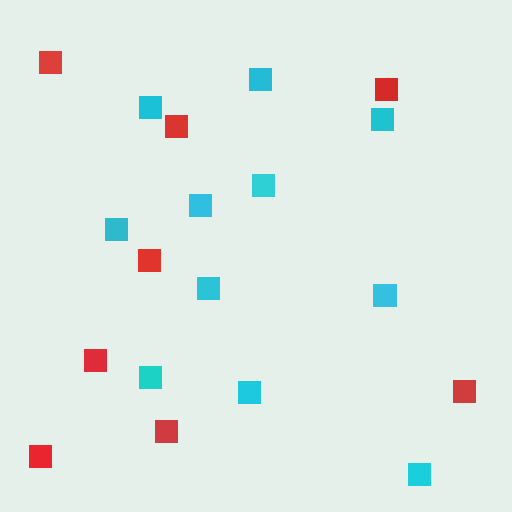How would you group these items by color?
There are 2 groups: one group of cyan squares (11) and one group of red squares (8).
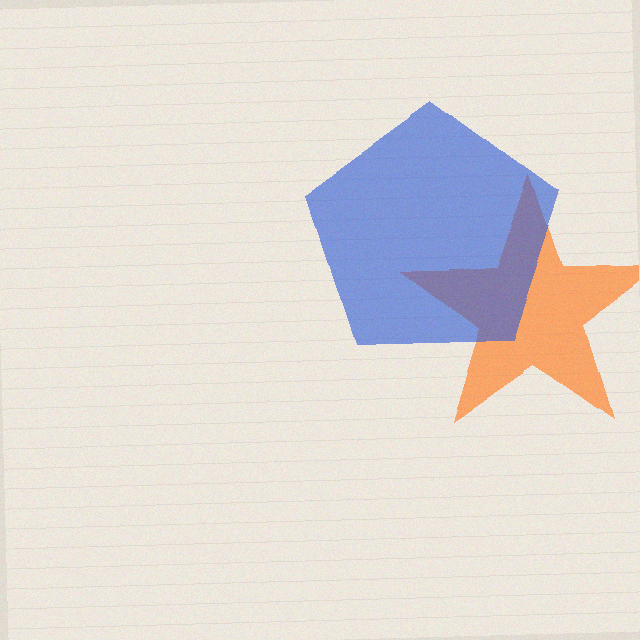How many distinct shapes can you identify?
There are 2 distinct shapes: an orange star, a blue pentagon.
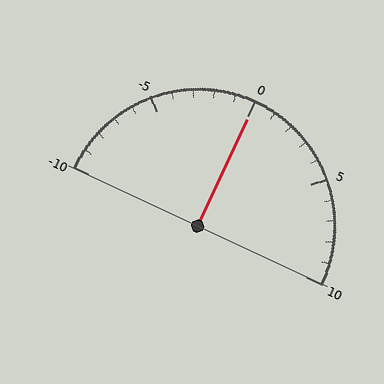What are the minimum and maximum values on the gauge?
The gauge ranges from -10 to 10.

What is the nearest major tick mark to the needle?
The nearest major tick mark is 0.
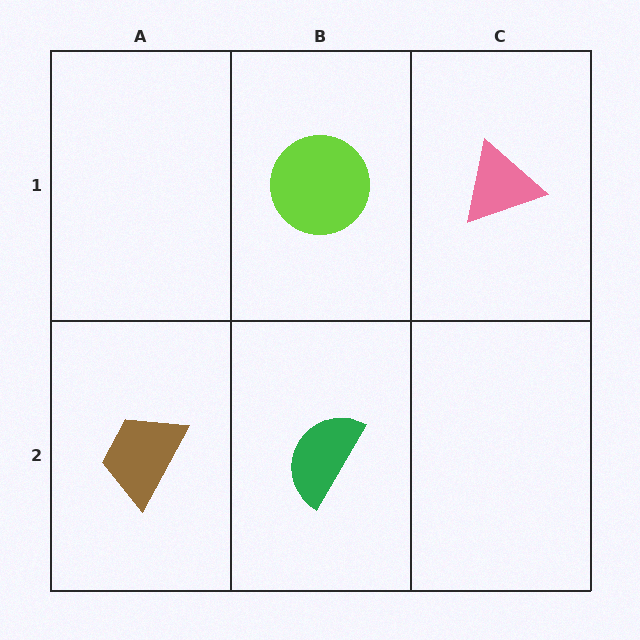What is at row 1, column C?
A pink triangle.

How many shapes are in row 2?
2 shapes.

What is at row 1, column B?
A lime circle.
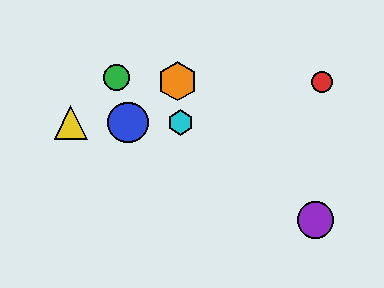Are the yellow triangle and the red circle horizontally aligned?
No, the yellow triangle is at y≈123 and the red circle is at y≈82.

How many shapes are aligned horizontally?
3 shapes (the blue circle, the yellow triangle, the cyan hexagon) are aligned horizontally.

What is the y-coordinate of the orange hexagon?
The orange hexagon is at y≈81.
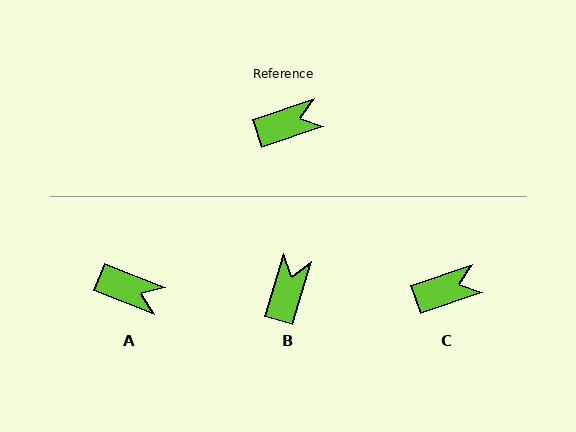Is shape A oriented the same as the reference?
No, it is off by about 40 degrees.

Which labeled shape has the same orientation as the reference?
C.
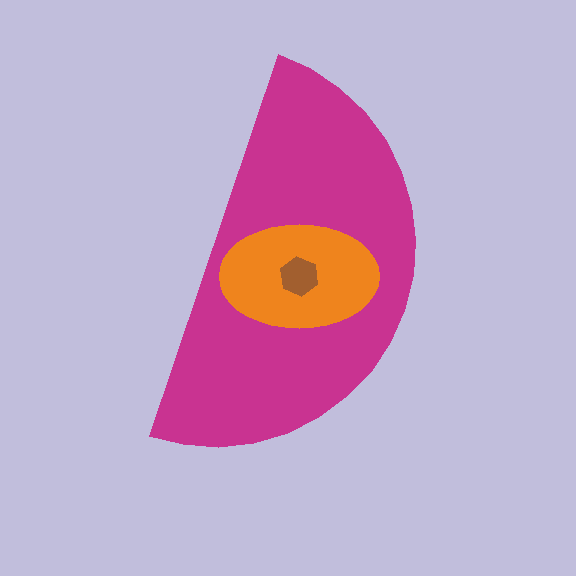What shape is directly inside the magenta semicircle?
The orange ellipse.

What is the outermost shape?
The magenta semicircle.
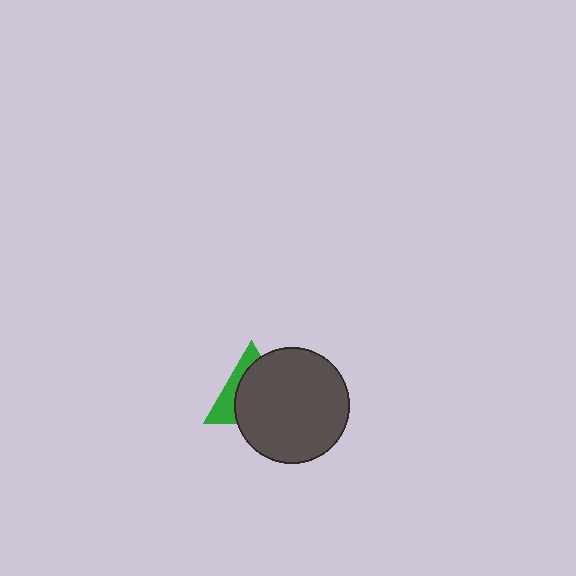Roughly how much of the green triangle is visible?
A small part of it is visible (roughly 33%).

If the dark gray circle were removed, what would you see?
You would see the complete green triangle.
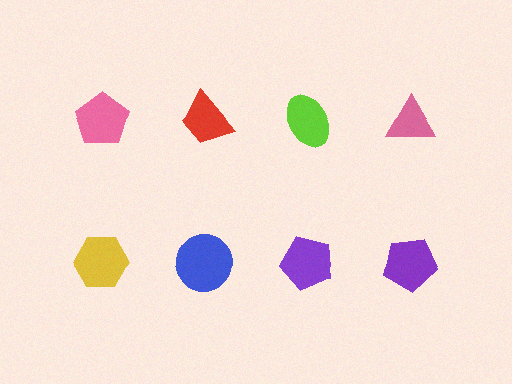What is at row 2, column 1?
A yellow hexagon.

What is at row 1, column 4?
A pink triangle.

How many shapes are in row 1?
4 shapes.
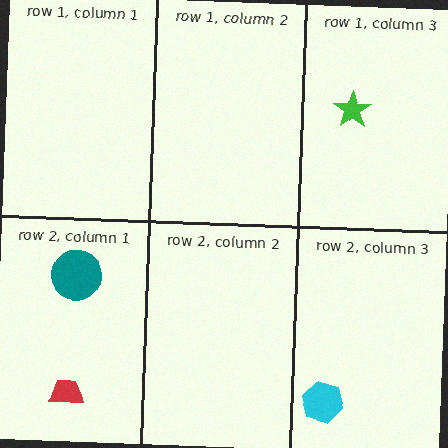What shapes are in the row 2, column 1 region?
The teal circle, the red trapezoid.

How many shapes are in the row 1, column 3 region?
1.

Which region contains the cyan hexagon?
The row 2, column 3 region.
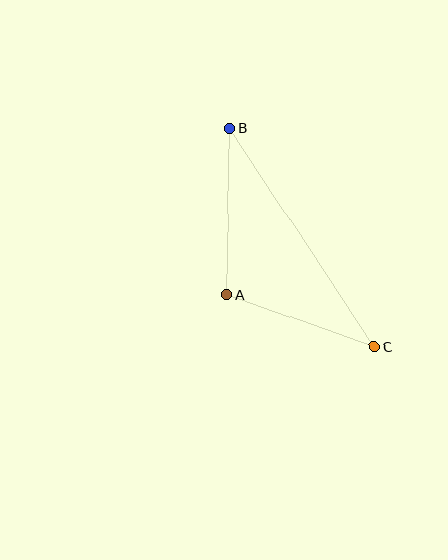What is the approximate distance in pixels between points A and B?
The distance between A and B is approximately 167 pixels.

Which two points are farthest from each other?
Points B and C are farthest from each other.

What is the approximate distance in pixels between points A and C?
The distance between A and C is approximately 156 pixels.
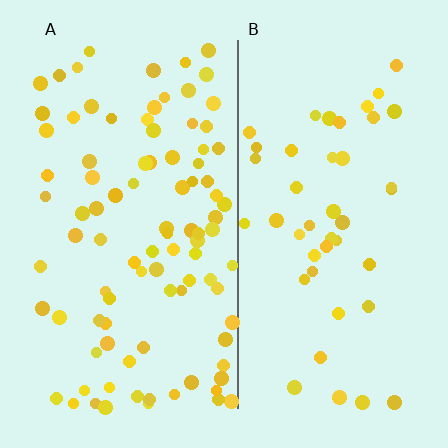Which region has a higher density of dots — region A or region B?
A (the left).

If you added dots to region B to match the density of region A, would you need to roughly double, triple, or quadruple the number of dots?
Approximately double.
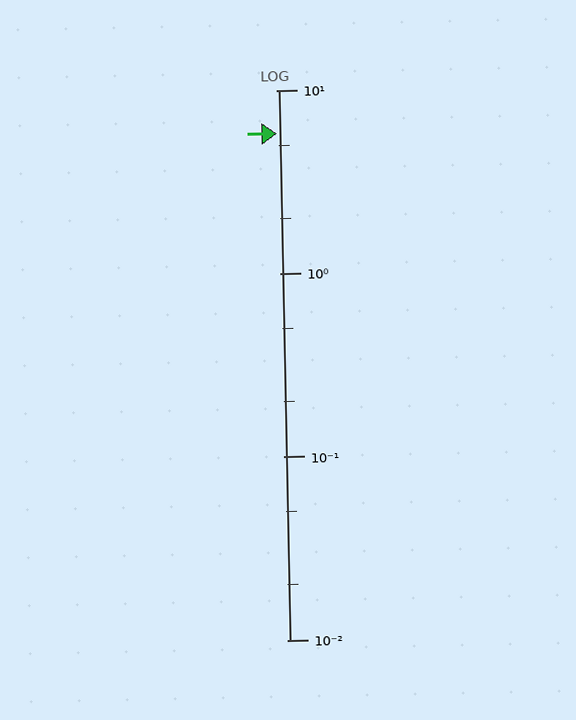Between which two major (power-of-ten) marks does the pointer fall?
The pointer is between 1 and 10.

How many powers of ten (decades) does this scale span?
The scale spans 3 decades, from 0.01 to 10.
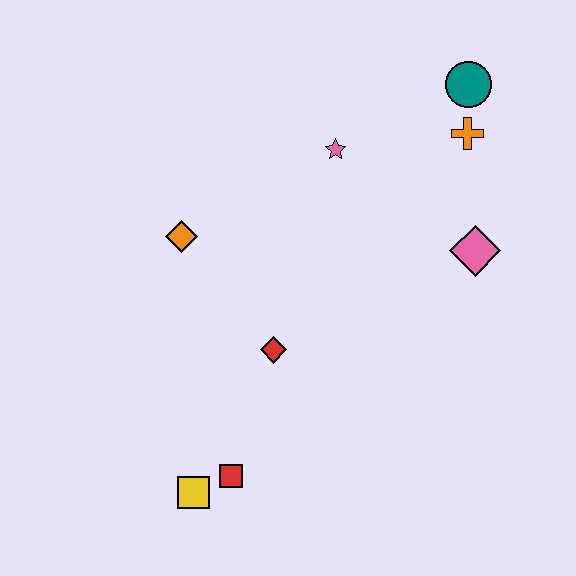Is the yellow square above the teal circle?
No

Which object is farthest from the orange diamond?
The teal circle is farthest from the orange diamond.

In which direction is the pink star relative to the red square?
The pink star is above the red square.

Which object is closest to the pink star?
The orange cross is closest to the pink star.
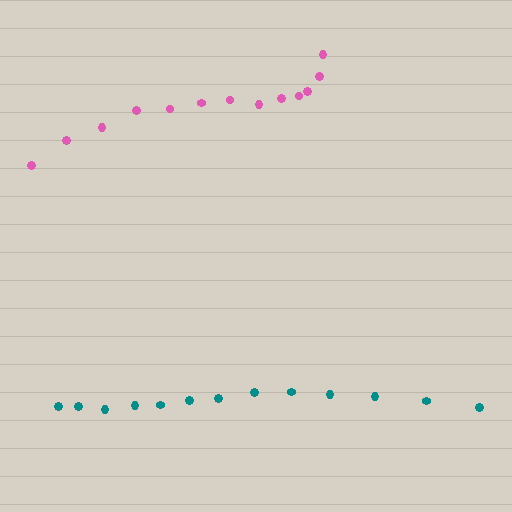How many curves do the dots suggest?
There are 2 distinct paths.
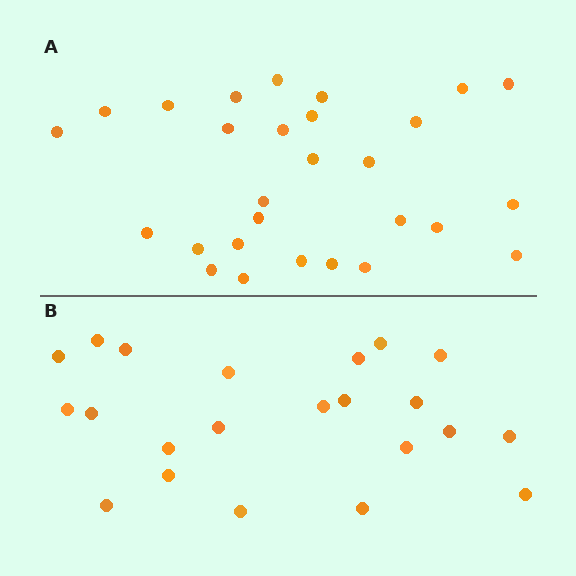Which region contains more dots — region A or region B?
Region A (the top region) has more dots.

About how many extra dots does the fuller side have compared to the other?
Region A has about 6 more dots than region B.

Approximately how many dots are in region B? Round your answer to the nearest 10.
About 20 dots. (The exact count is 22, which rounds to 20.)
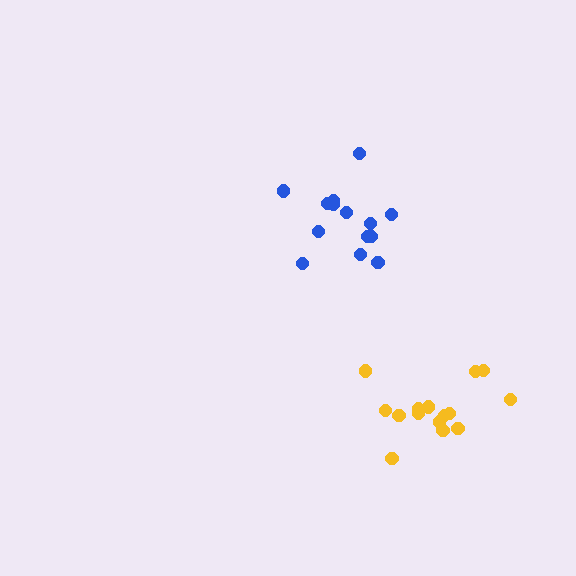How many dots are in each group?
Group 1: 15 dots, Group 2: 14 dots (29 total).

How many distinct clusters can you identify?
There are 2 distinct clusters.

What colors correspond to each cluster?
The clusters are colored: yellow, blue.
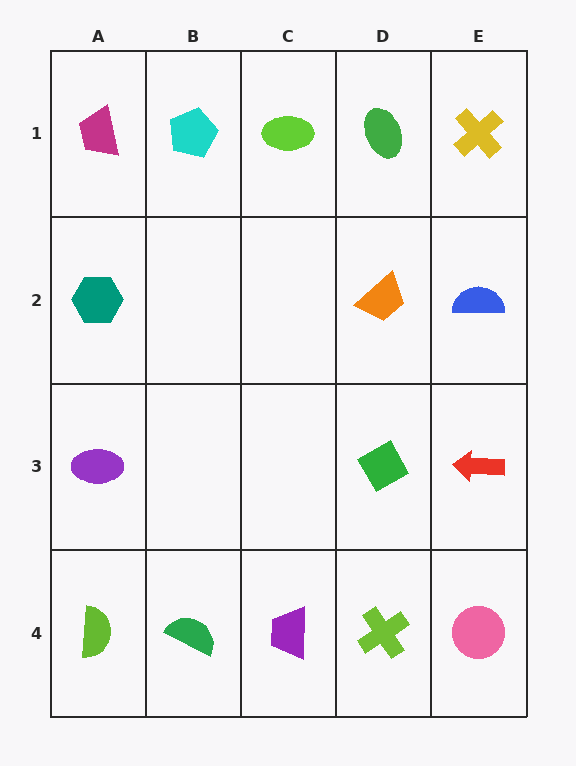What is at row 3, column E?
A red arrow.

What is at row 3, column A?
A purple ellipse.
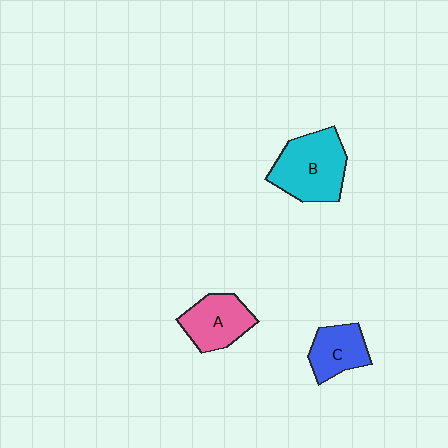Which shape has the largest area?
Shape B (cyan).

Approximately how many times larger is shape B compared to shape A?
Approximately 1.4 times.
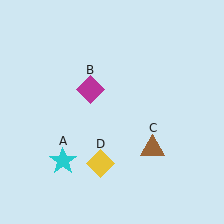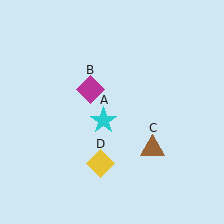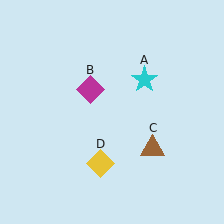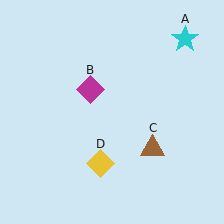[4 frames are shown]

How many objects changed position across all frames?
1 object changed position: cyan star (object A).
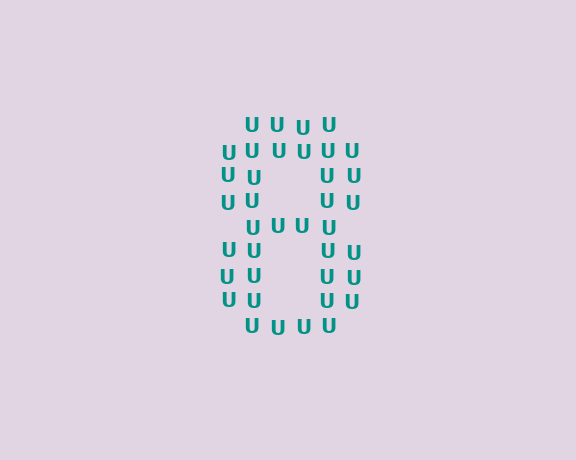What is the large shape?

+--

## TASK GOAL
Transcribe all of the entries word for word, but skip any pictures they contain.

## OUTPUT FOR THIS EXERCISE
How would you group these items by color?
There are 2 groups: one group of cyan squares (11) and one group of red squares (8).
How many distinct shapes can you identify?
There are 2 distinct shapes: an orange star, a blue pentagon.
What are the minimum and maximum values on the gauge?
The gauge ranges from -10 to 10.

What is the nearest major tick mark to the needle?
The nearest major tick mark is 0.
What is at row 1, column C?
A pink triangle.

How many shapes are in row 2?
2 shapes.

What is at row 1, column B?
A lime circle.
Are the yellow triangle and the red circle horizontally aligned?
No, the yellow triangle is at y≈123 and the red circle is at y≈82.

How many shapes are aligned horizontally?
3 shapes (the blue circle, the yellow triangle, the cyan hexagon) are aligned horizontally.

What is the y-coordinate of the orange hexagon?
The orange hexagon is at y≈81.
Is shape A oriented the same as the reference?
No, it is off by about 40 degrees.

Which labeled shape has the same orientation as the reference?
C.
What shape is directly inside the magenta semicircle?
The orange ellipse.

What is the outermost shape?
The magenta semicircle.
Roughly how much of the green triangle is visible?
A small part of it is visible (roughly 33%).

If the dark gray circle were removed, what would you see?
You would see the complete green triangle.
What is at row 2, column 1?
A yellow hexagon.

What is at row 1, column 4?
A pink triangle.

How many shapes are in row 1?
4 shapes.
What shapes are in the row 2, column 1 region?
The teal circle, the red trapezoid.

How many shapes are in the row 1, column 3 region?
1.

Which region contains the cyan hexagon?
The row 2, column 3 region.
What is the approximate distance in pixels between points A and B?
The distance between A and B is approximately 167 pixels.

Which two points are farthest from each other?
Points B and C are farthest from each other.

What is the approximate distance in pixels between points A and C?
The distance between A and C is approximately 156 pixels.
Which region has a higher density of dots — region A or region B?
A (the left).

If you added dots to region B to match the density of region A, would you need to roughly double, triple, or quadruple the number of dots?
Approximately double.
Between which two major (power-of-ten) marks does the pointer fall?
The pointer is between 1 and 10.

How many powers of ten (decades) does this scale span?
The scale spans 3 decades, from 0.01 to 10.
Is the yellow square above the teal circle?
No

Which object is farthest from the orange diamond?
The teal circle is farthest from the orange diamond.

In which direction is the pink star relative to the red square?
The pink star is above the red square.

Which object is closest to the pink star?
The orange cross is closest to the pink star.
How many curves do the dots suggest?
There are 2 distinct paths.
Which region contains more dots — region A or region B?
Region A (the top region) has more dots.

About how many extra dots does the fuller side have compared to the other?
Region A has about 6 more dots than region B.

Approximately how many dots are in region B? Round your answer to the nearest 10.
About 20 dots. (The exact count is 22, which rounds to 20.)
How many dots are in each group?
Group 1: 15 dots, Group 2: 14 dots (29 total).

How many distinct clusters can you identify?
There are 2 distinct clusters.

What colors correspond to each cluster?
The clusters are colored: yellow, blue.
What is at row 3, column E?
A red arrow.

What is at row 3, column A?
A purple ellipse.
Which shape has the largest area?
Shape B (cyan).

Approximately how many times larger is shape B compared to shape A?
Approximately 1.4 times.
[4 frames are shown]

How many objects changed position across all frames?
1 object changed position: cyan star (object A).
What is the large shape?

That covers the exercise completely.